Exercise goal
Beginning with the line in which "Of circles B" appears, transcribe each line word for word until the records end. Do not include pictures.

# start of Given data

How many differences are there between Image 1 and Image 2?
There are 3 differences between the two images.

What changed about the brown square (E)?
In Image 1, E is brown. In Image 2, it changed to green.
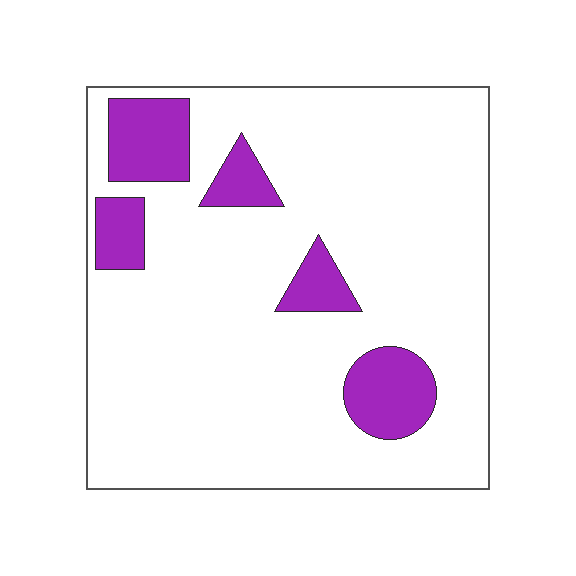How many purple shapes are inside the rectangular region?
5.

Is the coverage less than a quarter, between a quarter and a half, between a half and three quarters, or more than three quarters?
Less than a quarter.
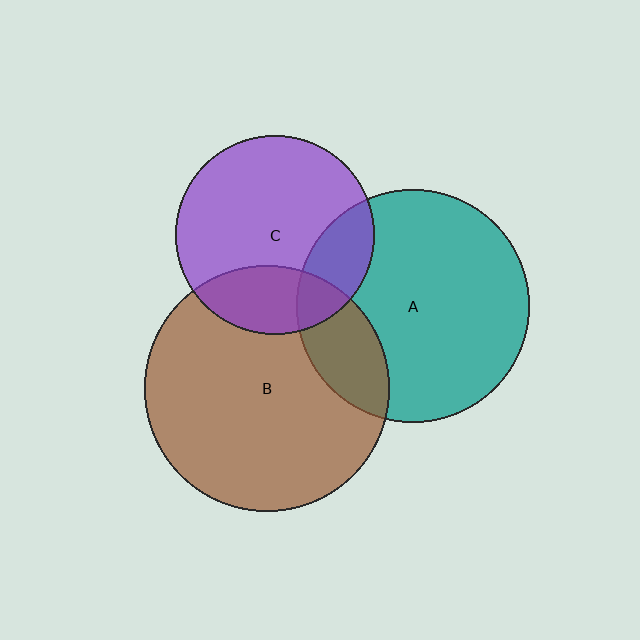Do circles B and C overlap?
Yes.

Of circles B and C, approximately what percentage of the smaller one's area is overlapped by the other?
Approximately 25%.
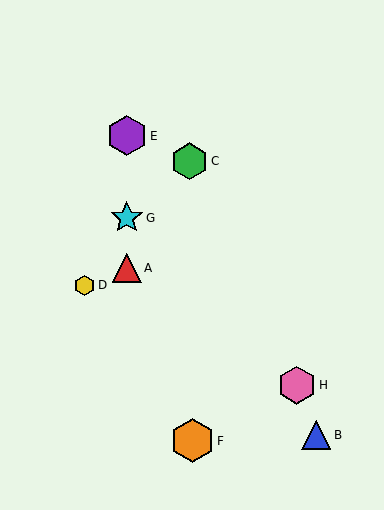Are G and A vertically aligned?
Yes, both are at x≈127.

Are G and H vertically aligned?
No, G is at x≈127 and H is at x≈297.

# end of Given data

Complete response
Of circles B and C, approximately what percentage of the smaller one's area is overlapped by the other?
Approximately 25%.
Are G and A vertically aligned?
Yes, both are at x≈127.

Are G and H vertically aligned?
No, G is at x≈127 and H is at x≈297.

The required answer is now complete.